-- Start of DATASET ENTRIES --

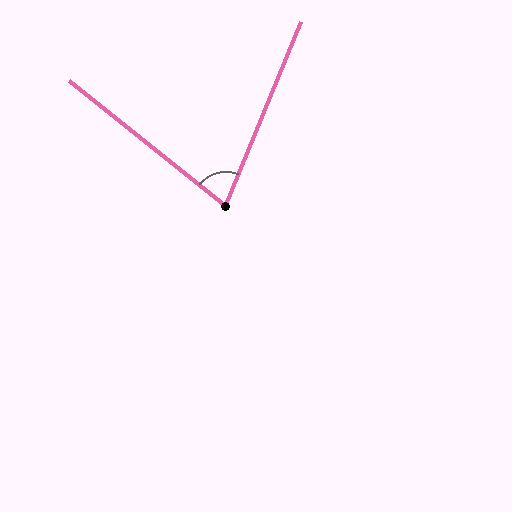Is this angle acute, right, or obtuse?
It is acute.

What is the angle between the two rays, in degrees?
Approximately 74 degrees.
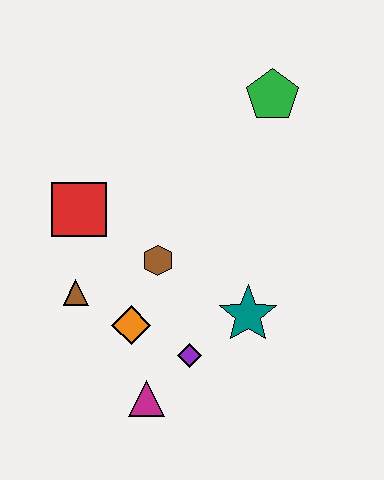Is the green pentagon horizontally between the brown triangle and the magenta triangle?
No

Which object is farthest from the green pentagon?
The magenta triangle is farthest from the green pentagon.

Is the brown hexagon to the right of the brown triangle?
Yes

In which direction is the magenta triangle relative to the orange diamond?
The magenta triangle is below the orange diamond.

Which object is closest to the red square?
The brown triangle is closest to the red square.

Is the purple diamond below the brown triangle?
Yes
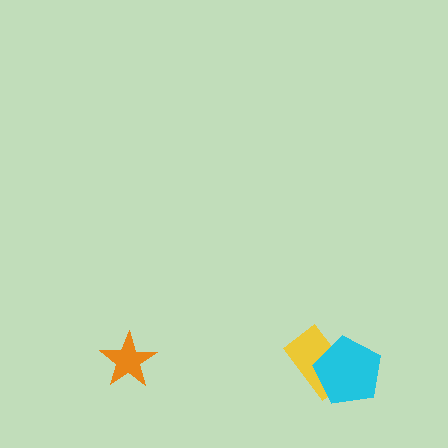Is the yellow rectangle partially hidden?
Yes, it is partially covered by another shape.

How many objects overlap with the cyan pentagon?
1 object overlaps with the cyan pentagon.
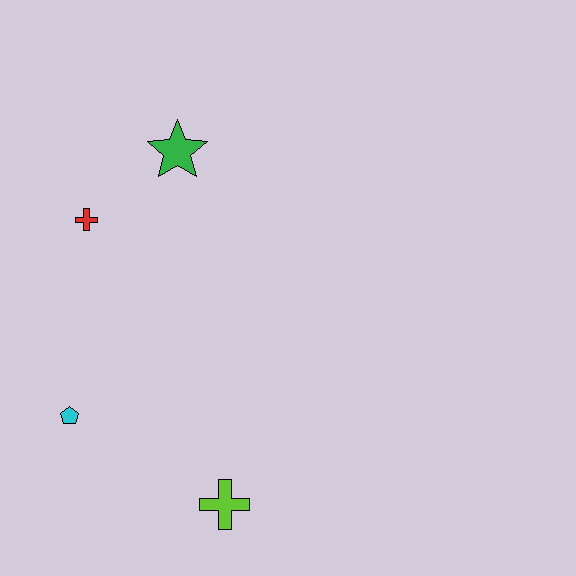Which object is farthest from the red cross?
The lime cross is farthest from the red cross.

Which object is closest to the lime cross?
The cyan pentagon is closest to the lime cross.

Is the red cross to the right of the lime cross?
No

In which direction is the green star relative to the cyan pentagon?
The green star is above the cyan pentagon.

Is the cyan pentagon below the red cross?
Yes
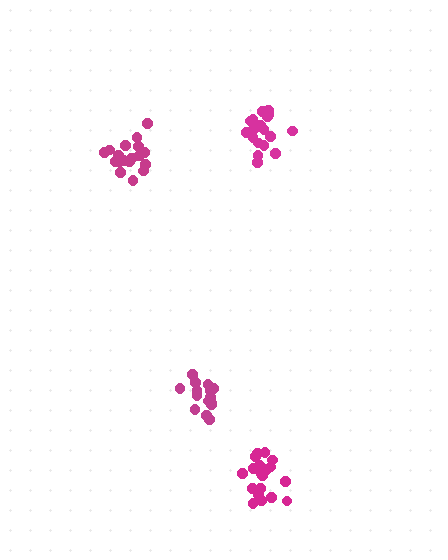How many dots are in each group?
Group 1: 18 dots, Group 2: 16 dots, Group 3: 19 dots, Group 4: 18 dots (71 total).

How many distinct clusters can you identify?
There are 4 distinct clusters.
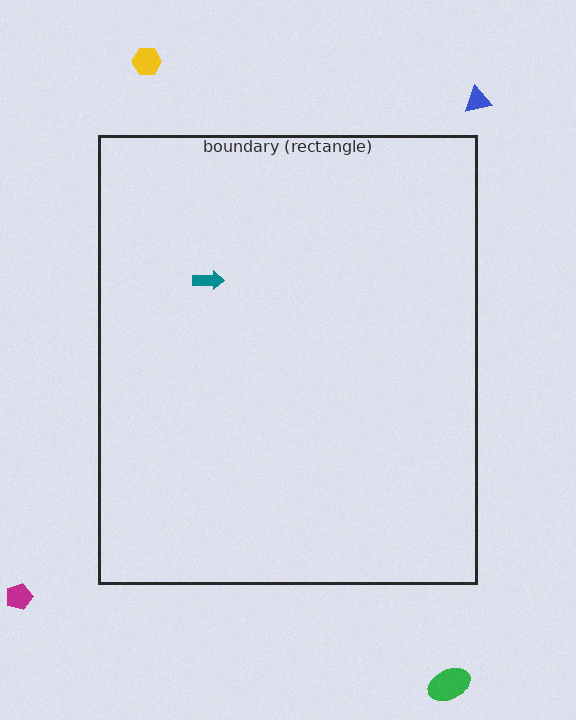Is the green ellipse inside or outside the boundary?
Outside.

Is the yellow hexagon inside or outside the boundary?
Outside.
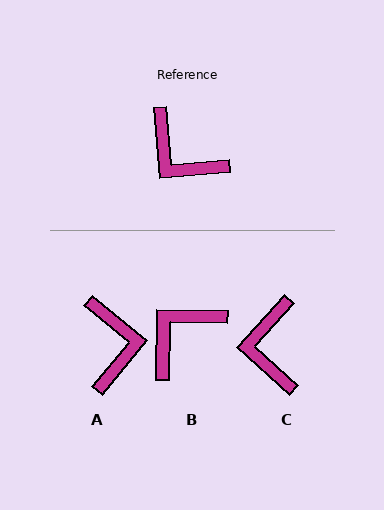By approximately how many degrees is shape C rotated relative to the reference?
Approximately 47 degrees clockwise.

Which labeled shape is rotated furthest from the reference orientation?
A, about 136 degrees away.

-- End of DATASET ENTRIES --

* _WHAT IS EXPECTED_
Without the pictures, return all the records precisely as they stand.

* _RESPONSE TO THE TASK_
Is this angle acute, right, or obtuse?
It is acute.

What is the angle between the two rays, in degrees?
Approximately 74 degrees.
Is the green pentagon horizontally between the brown triangle and the magenta triangle?
No

Which object is farthest from the green pentagon?
The magenta triangle is farthest from the green pentagon.

Is the brown hexagon to the right of the brown triangle?
Yes

In which direction is the magenta triangle relative to the orange diamond?
The magenta triangle is below the orange diamond.

Which object is closest to the red square?
The brown triangle is closest to the red square.

Is the purple diamond below the brown triangle?
Yes
Is the yellow rectangle partially hidden?
Yes, it is partially covered by another shape.

How many objects overlap with the cyan pentagon?
1 object overlaps with the cyan pentagon.
Which object is farthest from the red cross?
The lime cross is farthest from the red cross.

Which object is closest to the lime cross?
The cyan pentagon is closest to the lime cross.

Is the red cross to the right of the lime cross?
No

In which direction is the green star relative to the cyan pentagon?
The green star is above the cyan pentagon.

Is the cyan pentagon below the red cross?
Yes
How many dots are in each group?
Group 1: 18 dots, Group 2: 16 dots, Group 3: 19 dots, Group 4: 18 dots (71 total).

How many distinct clusters can you identify?
There are 4 distinct clusters.
Is the green ellipse inside or outside the boundary?
Outside.

Is the yellow hexagon inside or outside the boundary?
Outside.
By approximately how many degrees is shape C rotated relative to the reference?
Approximately 47 degrees clockwise.

Which labeled shape is rotated furthest from the reference orientation?
A, about 136 degrees away.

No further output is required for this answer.